* GIVEN INSTRUCTION:
Quote word for word the lines starting at the line with "Is the magenta ellipse partially hidden?" and ending at the final line of the entries. Leave out any pictures.

Geometric figure dataset entries:
— Begin —

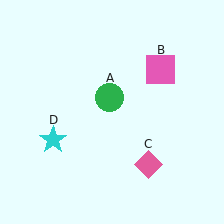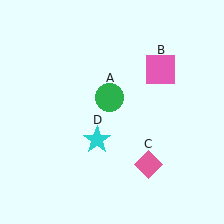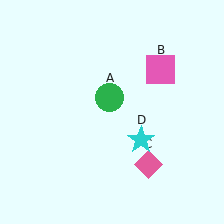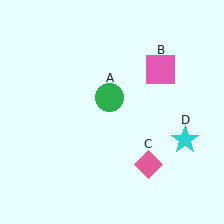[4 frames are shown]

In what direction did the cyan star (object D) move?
The cyan star (object D) moved right.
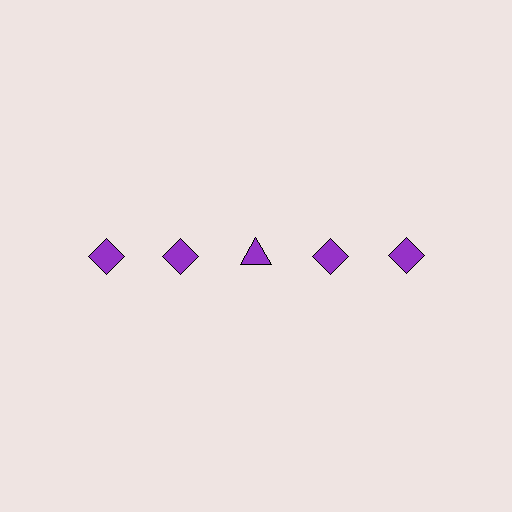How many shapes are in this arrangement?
There are 5 shapes arranged in a grid pattern.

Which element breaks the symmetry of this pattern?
The purple triangle in the top row, center column breaks the symmetry. All other shapes are purple diamonds.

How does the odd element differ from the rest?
It has a different shape: triangle instead of diamond.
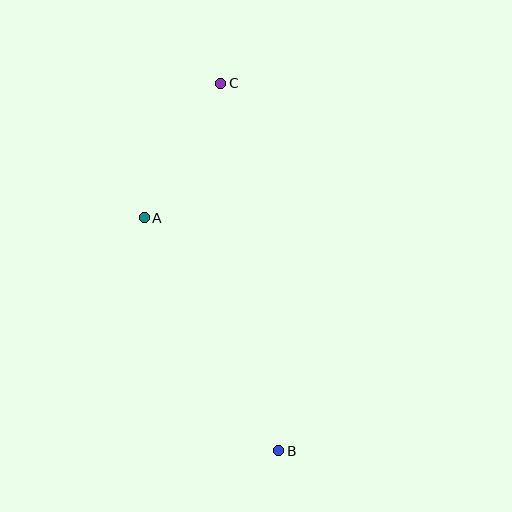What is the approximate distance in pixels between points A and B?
The distance between A and B is approximately 269 pixels.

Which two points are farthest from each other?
Points B and C are farthest from each other.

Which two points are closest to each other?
Points A and C are closest to each other.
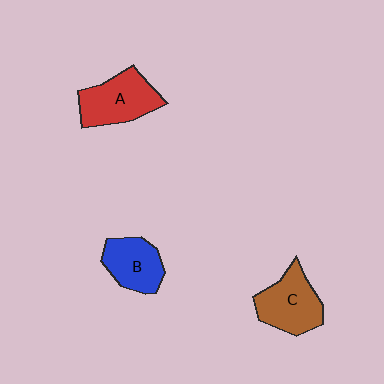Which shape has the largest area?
Shape A (red).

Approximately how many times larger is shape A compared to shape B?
Approximately 1.3 times.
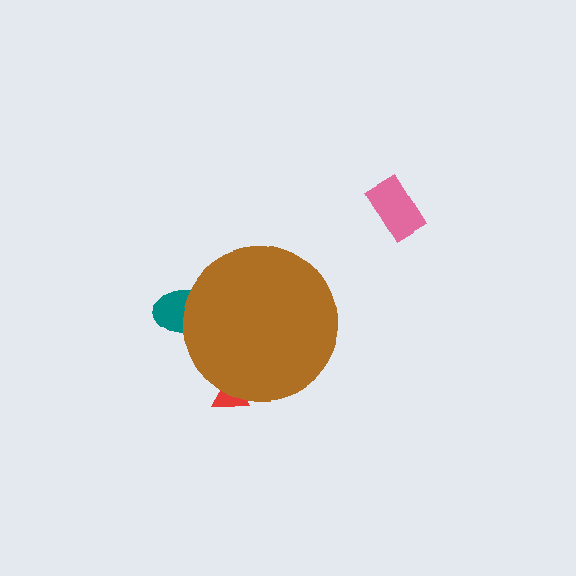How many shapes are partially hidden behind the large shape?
2 shapes are partially hidden.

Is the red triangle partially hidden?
Yes, the red triangle is partially hidden behind the brown circle.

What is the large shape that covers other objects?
A brown circle.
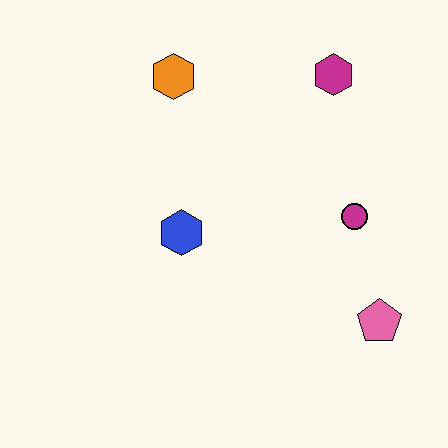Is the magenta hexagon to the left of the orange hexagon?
No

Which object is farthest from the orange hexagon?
The pink pentagon is farthest from the orange hexagon.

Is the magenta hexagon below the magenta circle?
No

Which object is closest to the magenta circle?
The pink pentagon is closest to the magenta circle.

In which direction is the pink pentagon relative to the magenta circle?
The pink pentagon is below the magenta circle.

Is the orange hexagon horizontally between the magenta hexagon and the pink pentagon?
No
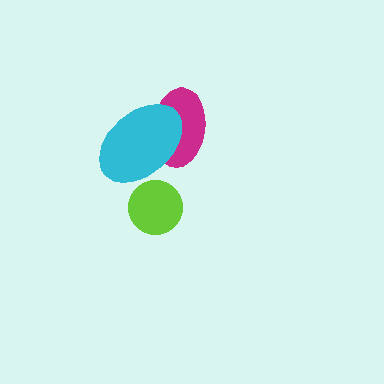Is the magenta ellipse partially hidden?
Yes, it is partially covered by another shape.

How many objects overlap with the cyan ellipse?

— End —

* SOLUTION:
Is the magenta ellipse partially hidden?
Yes, it is partially covered by another shape.

How many objects overlap with the cyan ellipse?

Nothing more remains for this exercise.